§ **WHAT YOU WILL DO**
Omit any picture, and return the remaining data exactly as written.

§ **Illustrated geometry question entries**
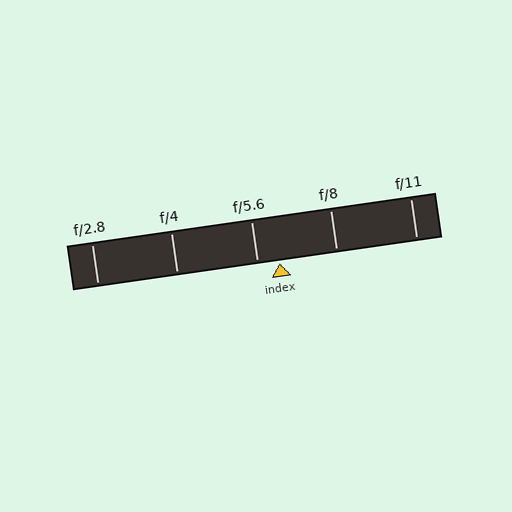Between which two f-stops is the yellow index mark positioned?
The index mark is between f/5.6 and f/8.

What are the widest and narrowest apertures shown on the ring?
The widest aperture shown is f/2.8 and the narrowest is f/11.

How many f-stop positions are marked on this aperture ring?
There are 5 f-stop positions marked.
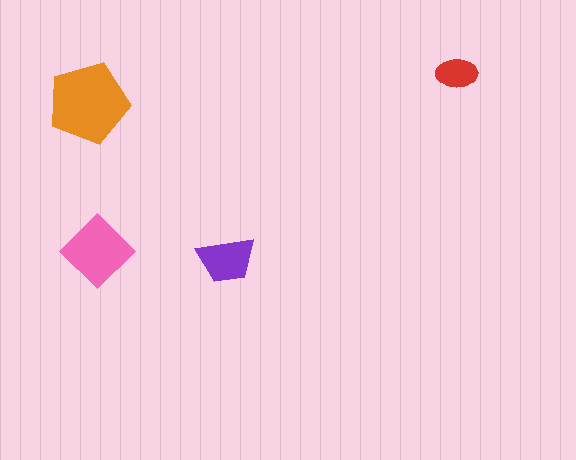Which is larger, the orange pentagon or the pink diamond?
The orange pentagon.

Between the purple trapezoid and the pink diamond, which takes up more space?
The pink diamond.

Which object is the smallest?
The red ellipse.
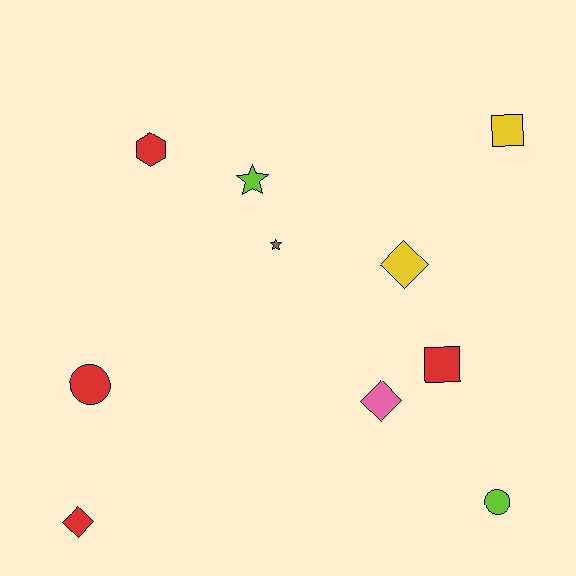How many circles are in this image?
There are 2 circles.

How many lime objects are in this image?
There are 2 lime objects.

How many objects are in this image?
There are 10 objects.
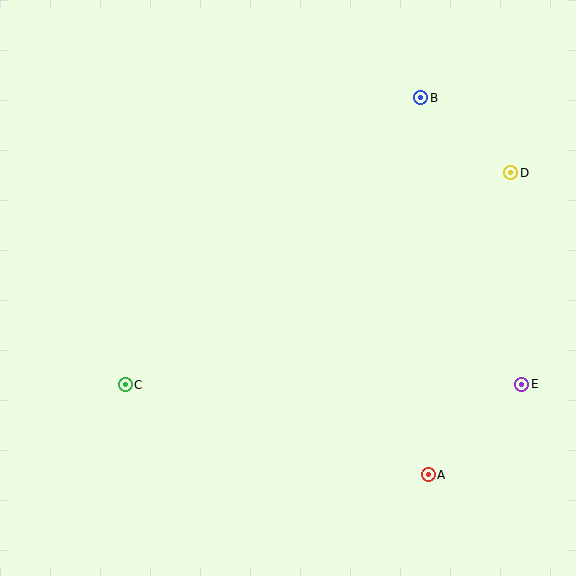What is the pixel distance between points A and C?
The distance between A and C is 316 pixels.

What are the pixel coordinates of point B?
Point B is at (421, 98).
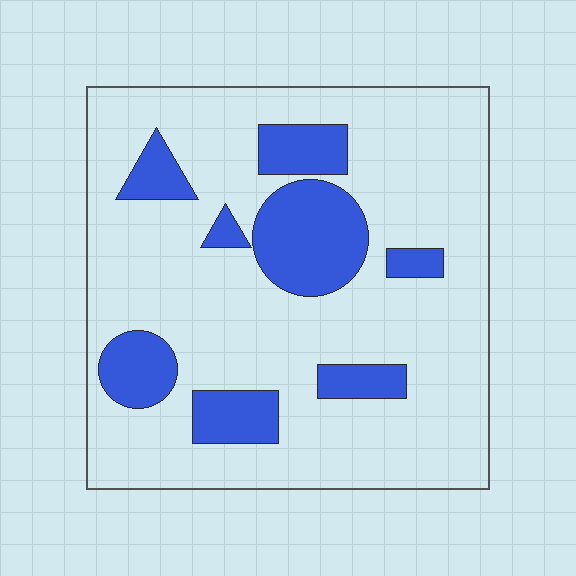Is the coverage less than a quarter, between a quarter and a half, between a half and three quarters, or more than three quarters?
Less than a quarter.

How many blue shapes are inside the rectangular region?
8.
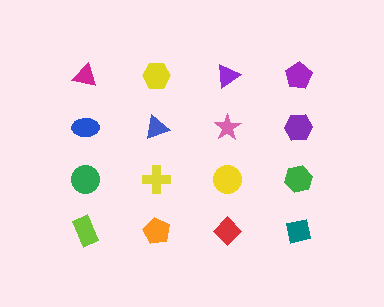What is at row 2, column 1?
A blue ellipse.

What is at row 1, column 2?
A yellow hexagon.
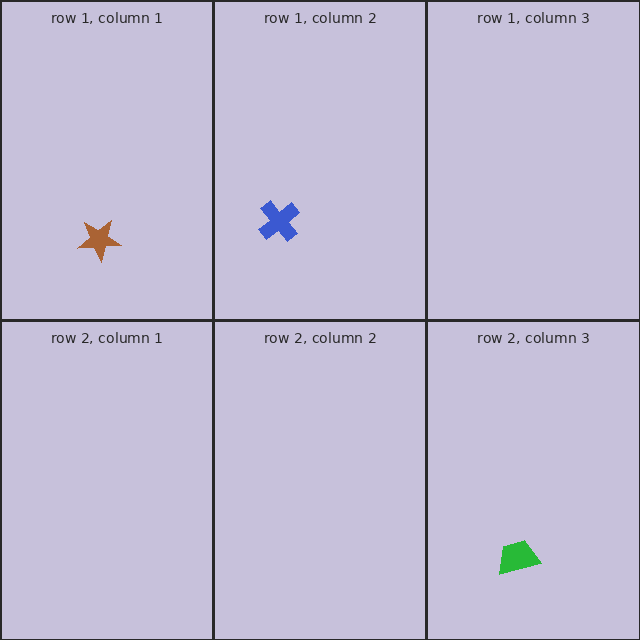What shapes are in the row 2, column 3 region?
The green trapezoid.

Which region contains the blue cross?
The row 1, column 2 region.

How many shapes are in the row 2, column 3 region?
1.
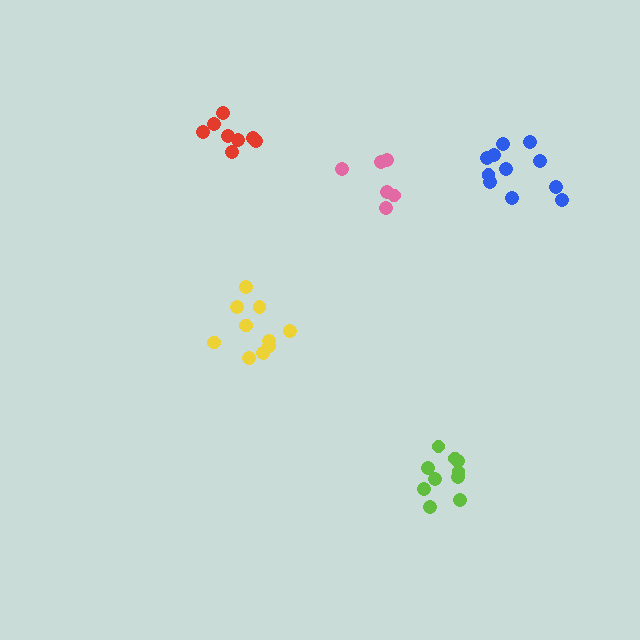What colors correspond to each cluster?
The clusters are colored: blue, lime, yellow, red, pink.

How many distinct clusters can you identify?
There are 5 distinct clusters.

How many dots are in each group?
Group 1: 11 dots, Group 2: 10 dots, Group 3: 10 dots, Group 4: 8 dots, Group 5: 6 dots (45 total).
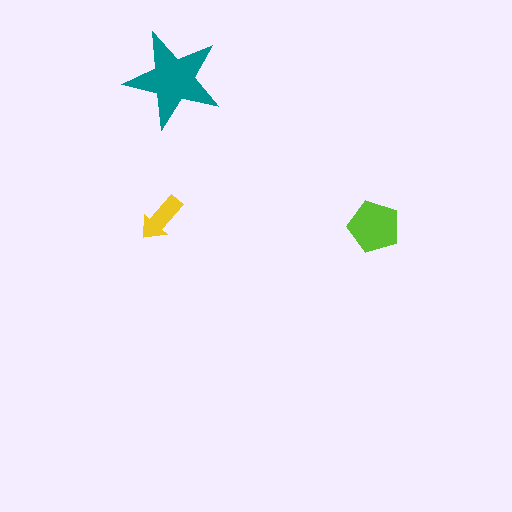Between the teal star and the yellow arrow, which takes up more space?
The teal star.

§ **SOLUTION**
Between which two f-stops is the yellow index mark positioned?
The index mark is between f/5.6 and f/8.

What are the widest and narrowest apertures shown on the ring?
The widest aperture shown is f/2.8 and the narrowest is f/11.

How many f-stop positions are marked on this aperture ring?
There are 5 f-stop positions marked.
Which is larger, the orange pentagon or the pink diamond?
The orange pentagon.

Between the purple trapezoid and the pink diamond, which takes up more space?
The pink diamond.

Which object is the smallest?
The red ellipse.
How many circles are in this image?
There are 2 circles.

How many lime objects are in this image?
There are 2 lime objects.

How many objects are in this image?
There are 10 objects.
What is the pixel distance between points A and C?
The distance between A and C is 316 pixels.

What are the pixel coordinates of point B?
Point B is at (421, 98).
Is the coverage less than a quarter, between a quarter and a half, between a half and three quarters, or more than three quarters?
Less than a quarter.

How many blue shapes are inside the rectangular region?
8.
What is at row 2, column 1?
A blue ellipse.

What is at row 1, column 2?
A yellow hexagon.
What shapes are in the row 2, column 3 region?
The green trapezoid.

Which region contains the blue cross?
The row 1, column 2 region.

How many shapes are in the row 2, column 3 region?
1.
What colors correspond to each cluster?
The clusters are colored: blue, lime, yellow, red, pink.

How many distinct clusters can you identify?
There are 5 distinct clusters.

How many dots are in each group?
Group 1: 11 dots, Group 2: 10 dots, Group 3: 10 dots, Group 4: 8 dots, Group 5: 6 dots (45 total).
Between the teal star and the yellow arrow, which takes up more space?
The teal star.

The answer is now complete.